Only the pictures are left out: repeat the rest of the entries exactly.

+++ LISTING

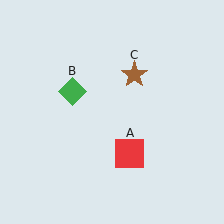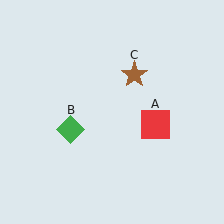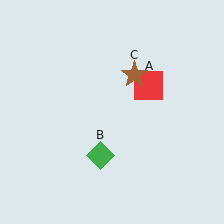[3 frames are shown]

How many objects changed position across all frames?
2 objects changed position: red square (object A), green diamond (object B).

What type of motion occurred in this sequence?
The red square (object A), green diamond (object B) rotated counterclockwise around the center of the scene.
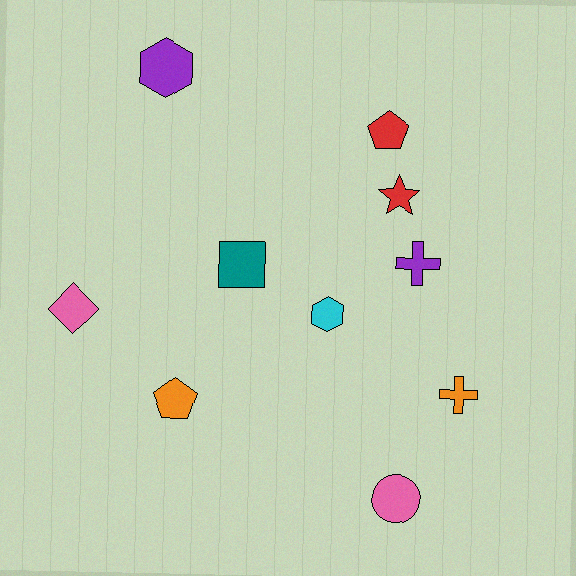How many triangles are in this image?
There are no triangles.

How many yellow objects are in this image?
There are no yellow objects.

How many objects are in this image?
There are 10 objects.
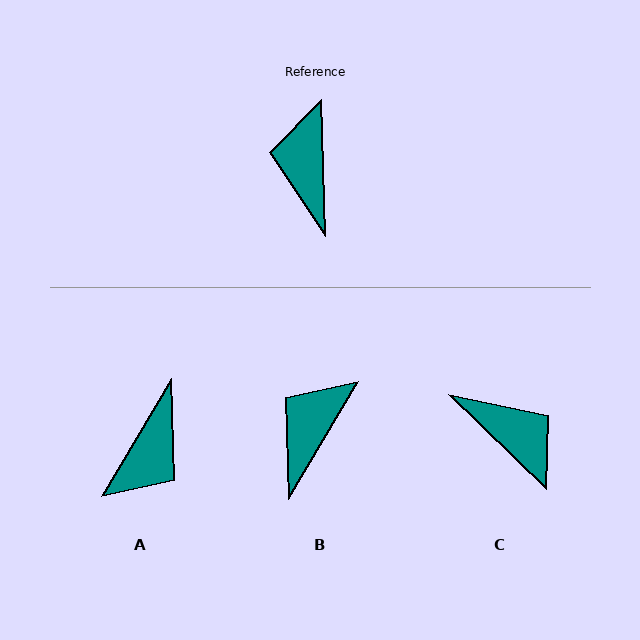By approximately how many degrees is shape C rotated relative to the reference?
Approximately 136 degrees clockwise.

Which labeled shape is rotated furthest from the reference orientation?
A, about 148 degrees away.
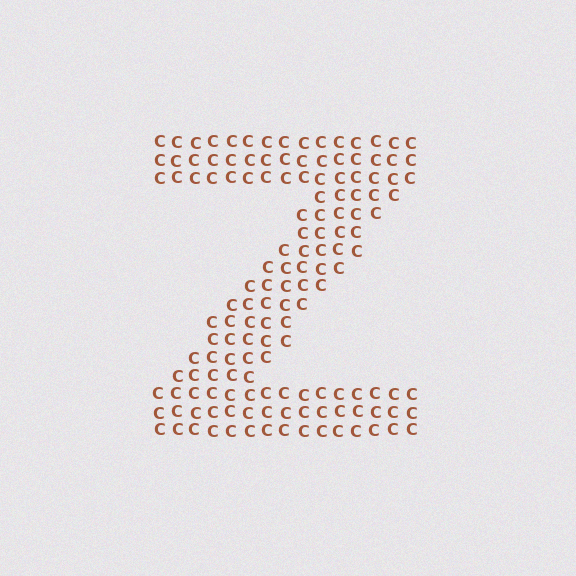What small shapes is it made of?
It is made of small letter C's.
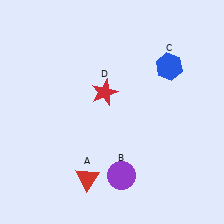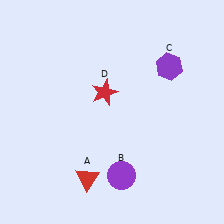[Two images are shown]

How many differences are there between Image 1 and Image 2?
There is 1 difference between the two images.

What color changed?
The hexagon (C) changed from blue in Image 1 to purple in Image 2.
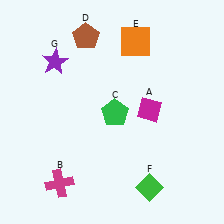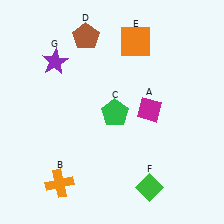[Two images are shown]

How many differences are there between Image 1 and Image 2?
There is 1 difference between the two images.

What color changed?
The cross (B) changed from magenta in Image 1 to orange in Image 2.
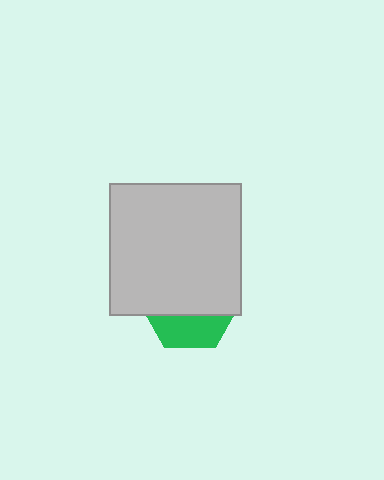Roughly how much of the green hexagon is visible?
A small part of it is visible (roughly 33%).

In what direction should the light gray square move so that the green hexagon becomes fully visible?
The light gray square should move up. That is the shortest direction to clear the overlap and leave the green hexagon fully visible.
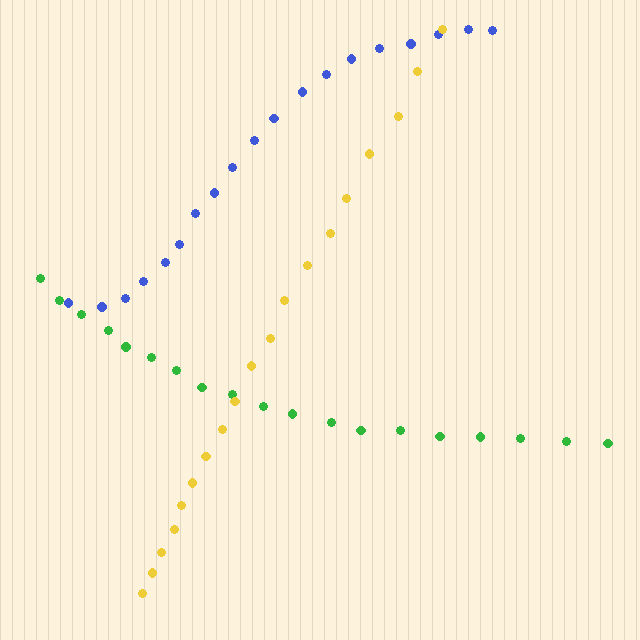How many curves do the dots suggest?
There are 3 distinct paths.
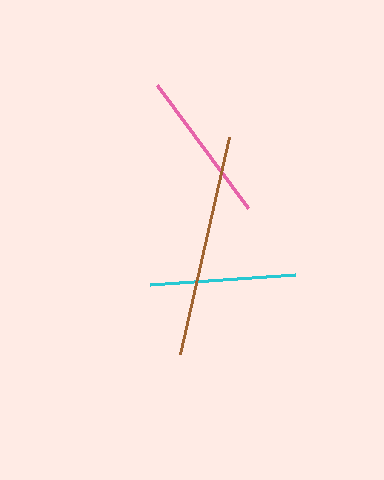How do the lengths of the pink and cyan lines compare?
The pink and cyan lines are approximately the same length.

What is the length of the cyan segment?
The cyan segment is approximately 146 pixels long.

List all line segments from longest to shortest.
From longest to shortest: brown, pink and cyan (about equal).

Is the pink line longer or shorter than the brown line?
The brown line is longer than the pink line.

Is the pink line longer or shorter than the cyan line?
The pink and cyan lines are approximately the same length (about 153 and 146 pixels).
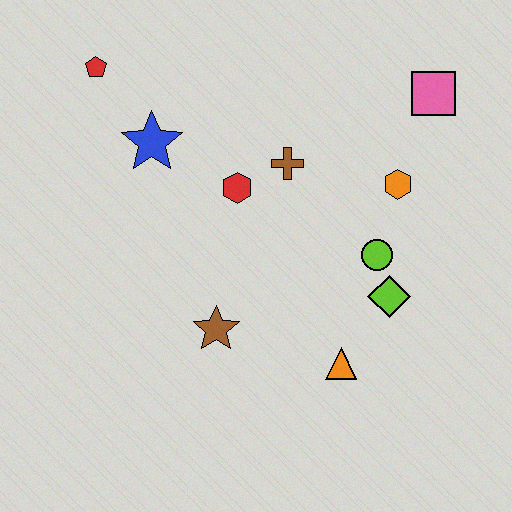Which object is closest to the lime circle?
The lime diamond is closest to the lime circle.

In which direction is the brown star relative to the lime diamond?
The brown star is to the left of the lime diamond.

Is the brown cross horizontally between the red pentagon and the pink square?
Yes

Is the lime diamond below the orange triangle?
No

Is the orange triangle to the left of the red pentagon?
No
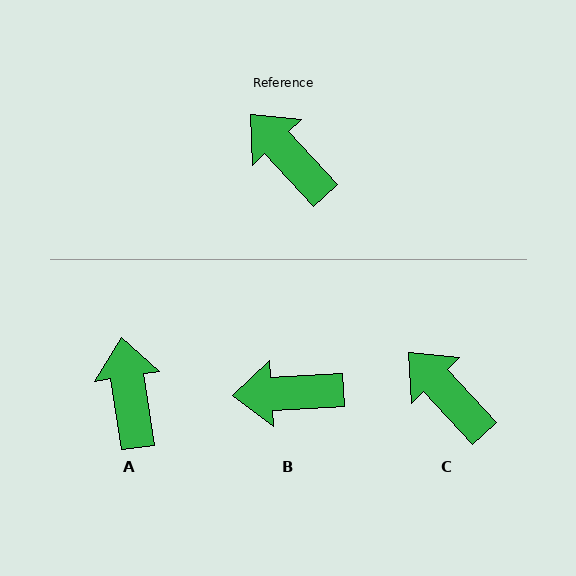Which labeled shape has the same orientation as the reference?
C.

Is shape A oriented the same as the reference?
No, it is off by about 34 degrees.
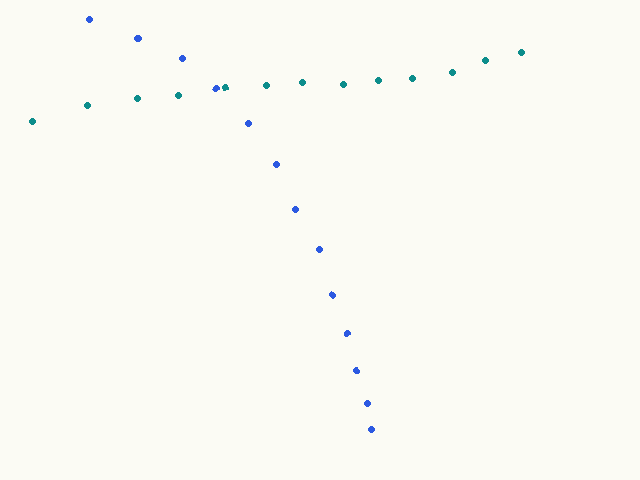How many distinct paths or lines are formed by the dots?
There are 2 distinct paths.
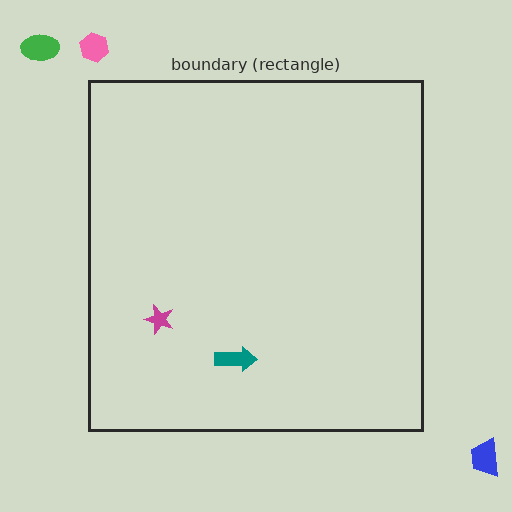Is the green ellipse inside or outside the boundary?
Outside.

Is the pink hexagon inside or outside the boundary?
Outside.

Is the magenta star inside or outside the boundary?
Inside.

++++++

* PROBLEM SOLUTION
[3 frames are shown]

How many objects changed position across all frames?
2 objects changed position: red square (object A), green diamond (object B).

What type of motion occurred in this sequence?
The red square (object A), green diamond (object B) rotated counterclockwise around the center of the scene.
How many triangles are in this image?
There are no triangles.

How many yellow objects are in this image?
There are no yellow objects.

How many objects are in this image?
There are 10 objects.
By approximately how many degrees is shape C rotated relative to the reference?
Approximately 136 degrees clockwise.

Which labeled shape is rotated furthest from the reference orientation?
A, about 148 degrees away.
What small shapes is it made of?
It is made of small letter C's.
[Two images are shown]

How many differences are there between Image 1 and Image 2?
There is 1 difference between the two images.

What color changed?
The hexagon (C) changed from blue in Image 1 to purple in Image 2.
[Two images are shown]

How many differences are there between Image 1 and Image 2?
There is 1 difference between the two images.

What color changed?
The cross (B) changed from magenta in Image 1 to orange in Image 2.
Roughly how much of the green hexagon is visible?
A small part of it is visible (roughly 33%).

In what direction should the light gray square move so that the green hexagon becomes fully visible?
The light gray square should move up. That is the shortest direction to clear the overlap and leave the green hexagon fully visible.
How many curves do the dots suggest?
There are 3 distinct paths.
How do the lengths of the pink and cyan lines compare?
The pink and cyan lines are approximately the same length.

What is the length of the cyan segment?
The cyan segment is approximately 146 pixels long.

List all line segments from longest to shortest.
From longest to shortest: brown, pink and cyan (about equal).

Is the pink line longer or shorter than the brown line?
The brown line is longer than the pink line.

Is the pink line longer or shorter than the cyan line?
The pink and cyan lines are approximately the same length (about 153 and 146 pixels).
Which object is closest to the lime circle?
The lime diamond is closest to the lime circle.

In which direction is the brown star relative to the lime diamond?
The brown star is to the left of the lime diamond.

Is the brown cross horizontally between the red pentagon and the pink square?
Yes

Is the lime diamond below the orange triangle?
No

Is the orange triangle to the left of the red pentagon?
No
Which labeled shape has the same orientation as the reference?
C.

Is shape A oriented the same as the reference?
No, it is off by about 34 degrees.
How many distinct paths or lines are formed by the dots?
There are 2 distinct paths.
Is the green ellipse inside or outside the boundary?
Outside.

Is the pink hexagon inside or outside the boundary?
Outside.

Is the magenta star inside or outside the boundary?
Inside.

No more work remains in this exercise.